Question entries about shapes
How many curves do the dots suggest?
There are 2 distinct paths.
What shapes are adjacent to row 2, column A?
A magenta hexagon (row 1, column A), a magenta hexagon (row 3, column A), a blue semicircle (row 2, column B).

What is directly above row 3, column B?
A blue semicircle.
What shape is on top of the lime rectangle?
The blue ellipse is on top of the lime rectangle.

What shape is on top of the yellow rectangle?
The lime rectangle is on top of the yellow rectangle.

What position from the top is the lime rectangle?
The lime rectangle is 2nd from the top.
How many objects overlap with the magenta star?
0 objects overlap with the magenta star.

...

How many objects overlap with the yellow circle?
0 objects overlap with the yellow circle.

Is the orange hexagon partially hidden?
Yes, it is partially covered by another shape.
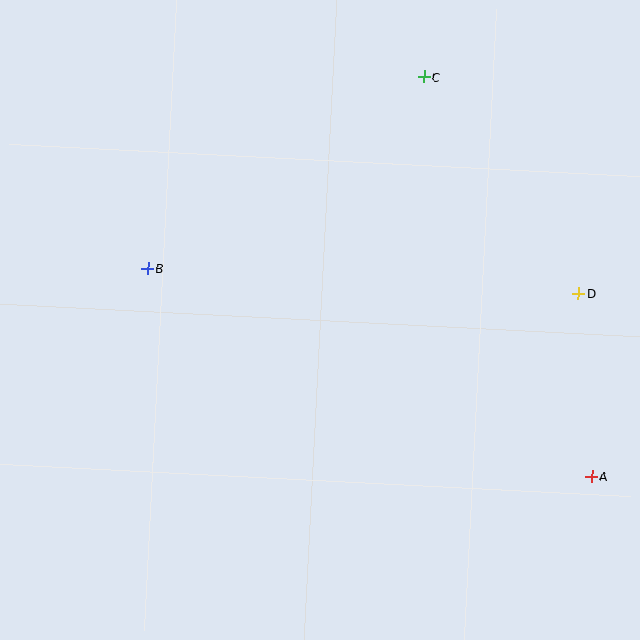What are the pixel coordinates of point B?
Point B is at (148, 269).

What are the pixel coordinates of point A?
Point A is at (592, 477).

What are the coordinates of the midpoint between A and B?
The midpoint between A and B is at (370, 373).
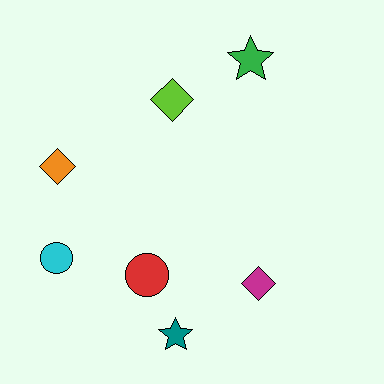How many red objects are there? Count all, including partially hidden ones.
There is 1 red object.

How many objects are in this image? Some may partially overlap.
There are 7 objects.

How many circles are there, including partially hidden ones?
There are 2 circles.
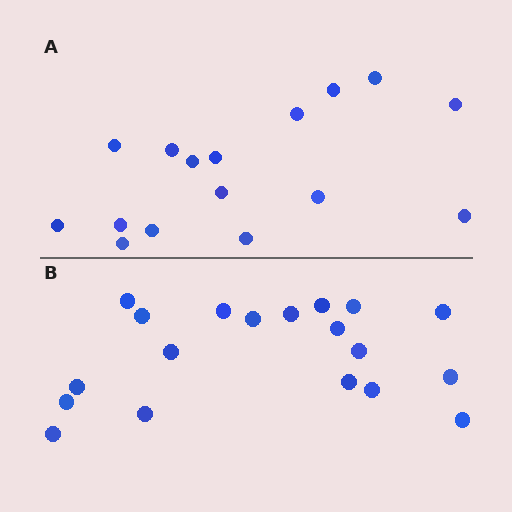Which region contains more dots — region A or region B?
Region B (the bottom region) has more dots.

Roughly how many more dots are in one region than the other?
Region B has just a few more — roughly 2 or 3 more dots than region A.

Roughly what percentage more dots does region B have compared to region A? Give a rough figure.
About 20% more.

...

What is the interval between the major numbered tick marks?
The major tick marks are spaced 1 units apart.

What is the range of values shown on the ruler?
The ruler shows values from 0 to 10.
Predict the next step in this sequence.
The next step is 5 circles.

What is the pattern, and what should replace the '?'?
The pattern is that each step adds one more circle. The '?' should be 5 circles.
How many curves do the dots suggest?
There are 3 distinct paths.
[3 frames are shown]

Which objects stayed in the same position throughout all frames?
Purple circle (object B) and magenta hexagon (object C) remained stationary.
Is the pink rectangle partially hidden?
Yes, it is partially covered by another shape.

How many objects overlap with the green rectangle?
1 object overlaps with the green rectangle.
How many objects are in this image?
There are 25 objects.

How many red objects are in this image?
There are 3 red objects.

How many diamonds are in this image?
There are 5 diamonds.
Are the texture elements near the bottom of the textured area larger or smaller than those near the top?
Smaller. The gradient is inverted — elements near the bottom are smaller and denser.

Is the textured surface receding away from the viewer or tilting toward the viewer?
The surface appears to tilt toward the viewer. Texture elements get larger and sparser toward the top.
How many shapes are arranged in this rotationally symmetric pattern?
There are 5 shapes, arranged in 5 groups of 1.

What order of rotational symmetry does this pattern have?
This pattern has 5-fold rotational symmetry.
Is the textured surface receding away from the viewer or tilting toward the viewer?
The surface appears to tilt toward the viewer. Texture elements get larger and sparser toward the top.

TASK REQUIREMENTS.
Every line from the one containing "What is the range" through the one containing "[3 frames are shown]" is to be given again exactly, both ends included, and no line outside that range.

FINAL ANSWER.
What is the range of values shown on the ruler?
The ruler shows values from 0 to 10.
Predict the next step in this sequence.
The next step is 5 circles.

What is the pattern, and what should replace the '?'?
The pattern is that each step adds one more circle. The '?' should be 5 circles.
How many curves do the dots suggest?
There are 3 distinct paths.
[3 frames are shown]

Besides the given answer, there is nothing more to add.